▶ **Exercise brief**
Here are records with pictures in them. Copy all of them exactly and leave the pictures out.
---
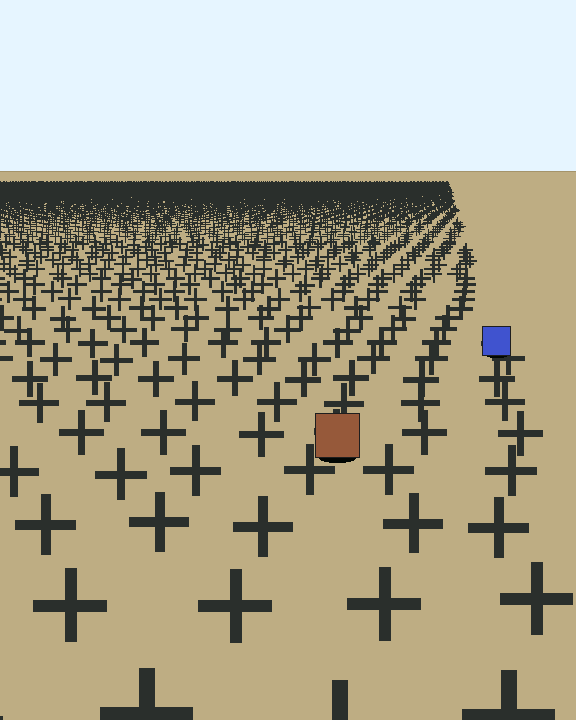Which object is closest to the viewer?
The brown square is closest. The texture marks near it are larger and more spread out.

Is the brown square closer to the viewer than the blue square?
Yes. The brown square is closer — you can tell from the texture gradient: the ground texture is coarser near it.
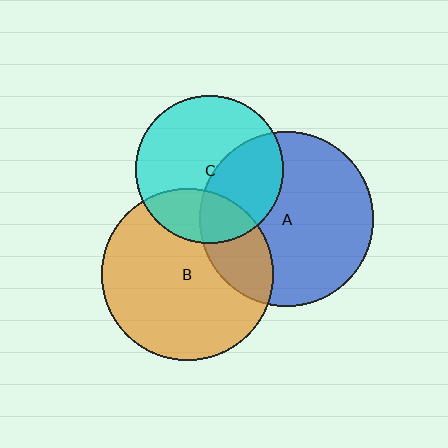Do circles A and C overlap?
Yes.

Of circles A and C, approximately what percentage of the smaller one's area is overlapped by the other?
Approximately 40%.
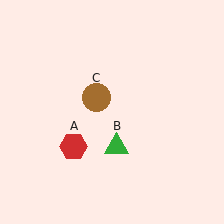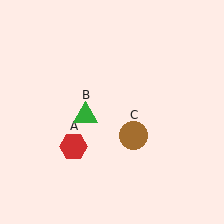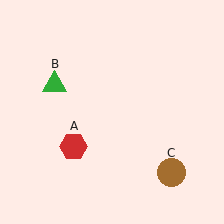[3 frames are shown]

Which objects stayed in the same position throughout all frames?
Red hexagon (object A) remained stationary.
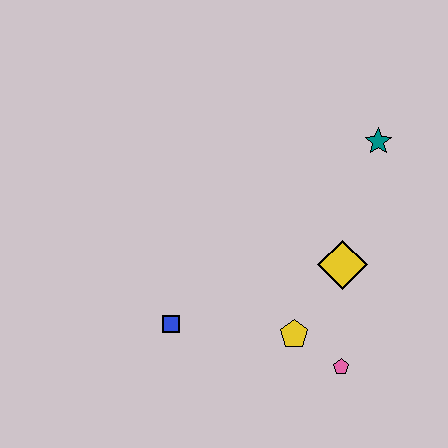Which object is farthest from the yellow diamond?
The blue square is farthest from the yellow diamond.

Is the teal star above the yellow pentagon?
Yes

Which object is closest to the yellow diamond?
The yellow pentagon is closest to the yellow diamond.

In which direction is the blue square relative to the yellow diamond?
The blue square is to the left of the yellow diamond.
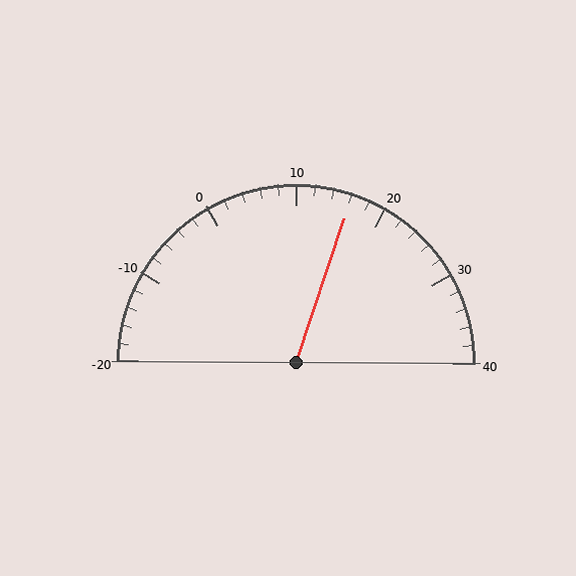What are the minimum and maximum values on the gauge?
The gauge ranges from -20 to 40.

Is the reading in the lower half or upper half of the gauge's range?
The reading is in the upper half of the range (-20 to 40).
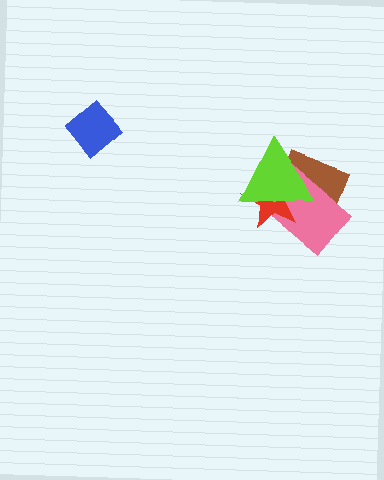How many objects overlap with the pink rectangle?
3 objects overlap with the pink rectangle.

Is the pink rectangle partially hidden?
---
▶ **The output**
Which object is closest to the viewer?
The brown square is closest. The texture marks near it are larger and more spread out.

Is the brown square closer to the viewer than the blue square?
Yes. The brown square is closer — you can tell from the texture gradient: the ground texture is coarser near it.
Do circles A and C overlap?
Yes.

Of circles A and C, approximately what percentage of the smaller one's area is overlapped by the other?
Approximately 40%.
[3 frames are shown]

Which objects stayed in the same position throughout all frames?
Red hexagon (object A) remained stationary.
Which object is farthest from the yellow diamond?
The blue square is farthest from the yellow diamond.

Is the teal star above the yellow pentagon?
Yes

Which object is closest to the yellow diamond?
The yellow pentagon is closest to the yellow diamond.

In which direction is the blue square relative to the yellow diamond?
The blue square is to the left of the yellow diamond.
What are the minimum and maximum values on the gauge?
The gauge ranges from -20 to 40.

Is the reading in the lower half or upper half of the gauge's range?
The reading is in the upper half of the range (-20 to 40).
How many objects overlap with the pink rectangle?
3 objects overlap with the pink rectangle.

Is the pink rectangle partially hidden?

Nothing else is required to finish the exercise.